* _Task prompt_: Reproduce the data in full, exactly as given, leaving images out.

* _Material for this exercise_:
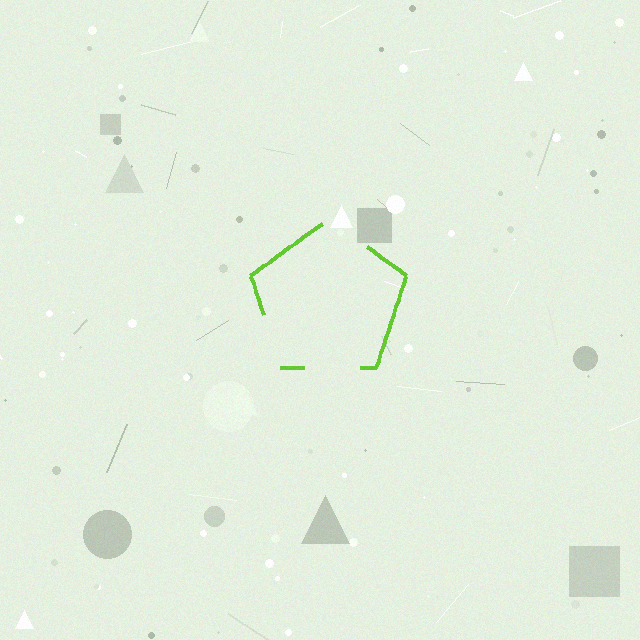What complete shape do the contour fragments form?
The contour fragments form a pentagon.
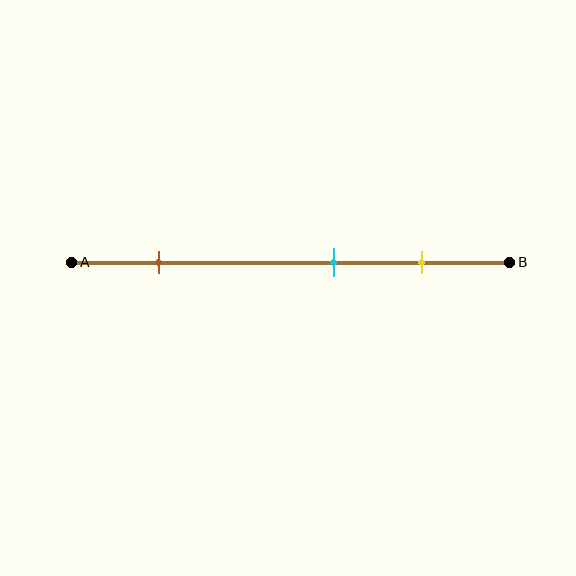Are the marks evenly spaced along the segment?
No, the marks are not evenly spaced.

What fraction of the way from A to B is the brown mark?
The brown mark is approximately 20% (0.2) of the way from A to B.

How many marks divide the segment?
There are 3 marks dividing the segment.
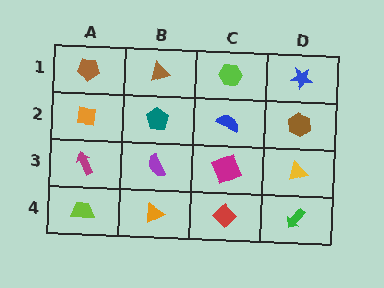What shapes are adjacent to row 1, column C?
A blue semicircle (row 2, column C), a brown triangle (row 1, column B), a blue star (row 1, column D).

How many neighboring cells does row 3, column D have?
3.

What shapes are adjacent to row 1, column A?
An orange square (row 2, column A), a brown triangle (row 1, column B).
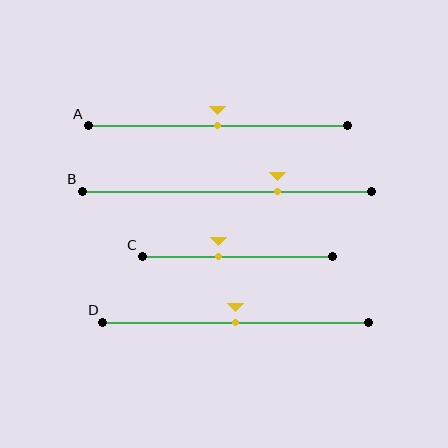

* _Exercise output_:
What complete shape do the contour fragments form?
The contour fragments form a pentagon.
Are the marks evenly spaced along the segment?
No, the marks are not evenly spaced.

What fraction of the way from A to B is the brown mark?
The brown mark is approximately 20% (0.2) of the way from A to B.

How many marks divide the segment?
There are 3 marks dividing the segment.
What shapes are adjacent to row 1, column C?
A blue semicircle (row 2, column C), a brown triangle (row 1, column B), a blue star (row 1, column D).

How many neighboring cells does row 3, column D have?
3.

What shapes are adjacent to row 1, column A?
An orange square (row 2, column A), a brown triangle (row 1, column B).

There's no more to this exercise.